**Exercise data**
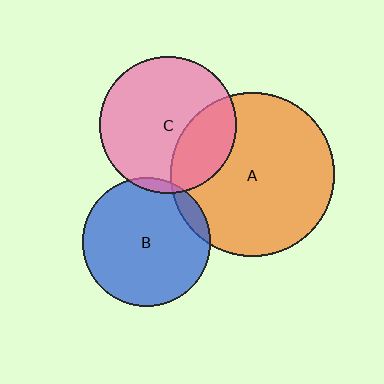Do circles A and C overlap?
Yes.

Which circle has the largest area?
Circle A (orange).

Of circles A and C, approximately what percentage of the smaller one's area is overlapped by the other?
Approximately 30%.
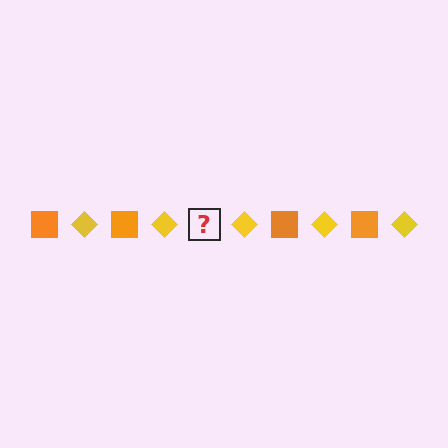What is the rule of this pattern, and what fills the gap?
The rule is that the pattern alternates between orange square and yellow diamond. The gap should be filled with an orange square.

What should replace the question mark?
The question mark should be replaced with an orange square.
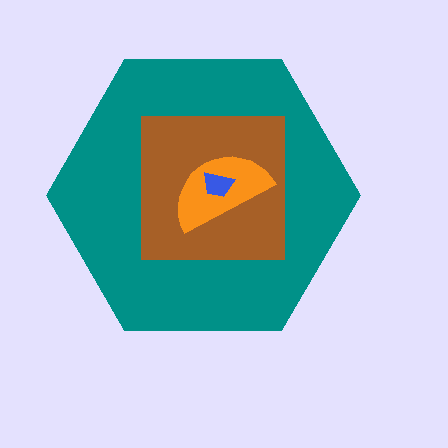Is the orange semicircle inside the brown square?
Yes.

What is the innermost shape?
The blue trapezoid.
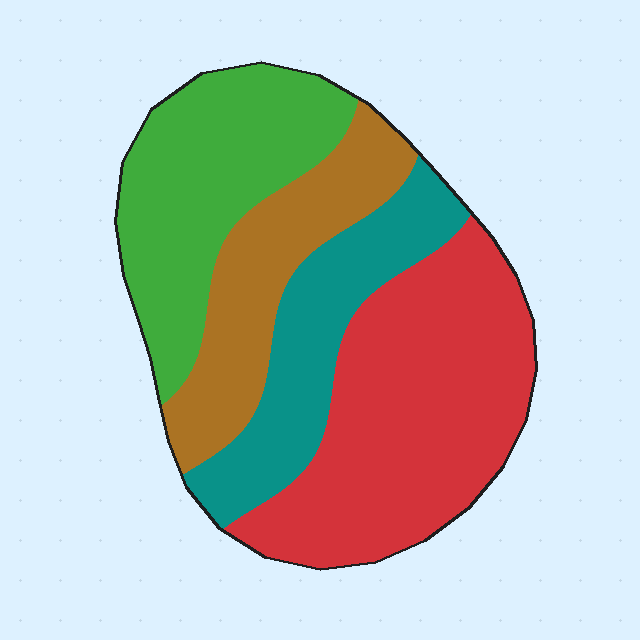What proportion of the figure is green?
Green covers 25% of the figure.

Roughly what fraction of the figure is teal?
Teal covers about 20% of the figure.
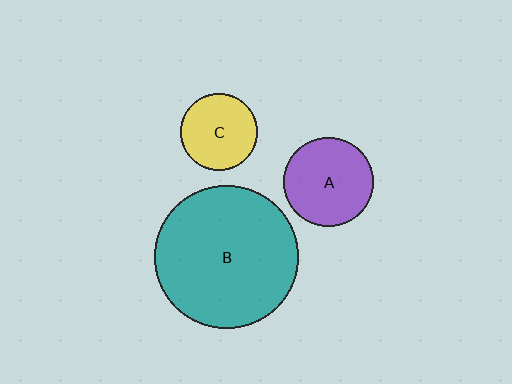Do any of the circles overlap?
No, none of the circles overlap.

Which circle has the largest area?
Circle B (teal).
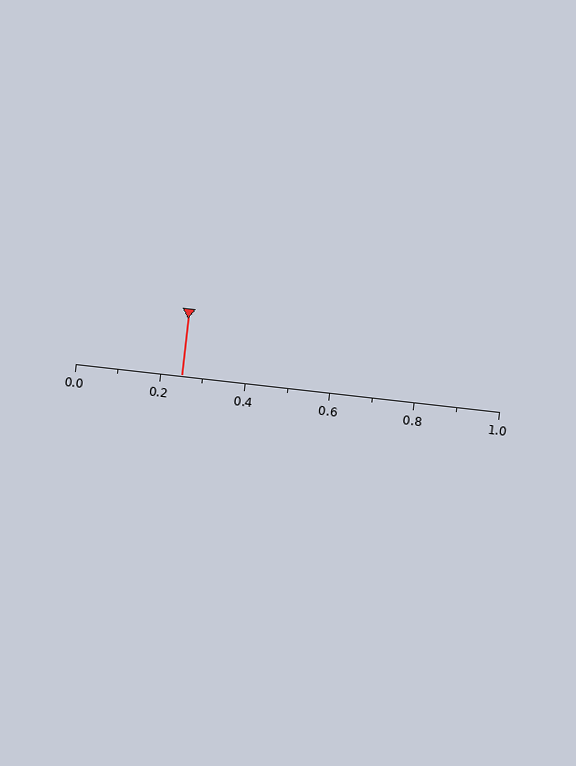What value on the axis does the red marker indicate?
The marker indicates approximately 0.25.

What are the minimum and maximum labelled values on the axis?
The axis runs from 0.0 to 1.0.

**Task**
Skip all pictures. Write out only the lines from the one containing "What proportion of the figure is green?" to the end of the listing above, inclusive, exactly as given.

**Full response**
What proportion of the figure is green?
Green covers 25% of the figure.

Roughly what fraction of the figure is teal?
Teal covers about 20% of the figure.
Do any of the circles overlap?
No, none of the circles overlap.

Which circle has the largest area?
Circle B (teal).
What value on the axis does the red marker indicate?
The marker indicates approximately 0.25.

What are the minimum and maximum labelled values on the axis?
The axis runs from 0.0 to 1.0.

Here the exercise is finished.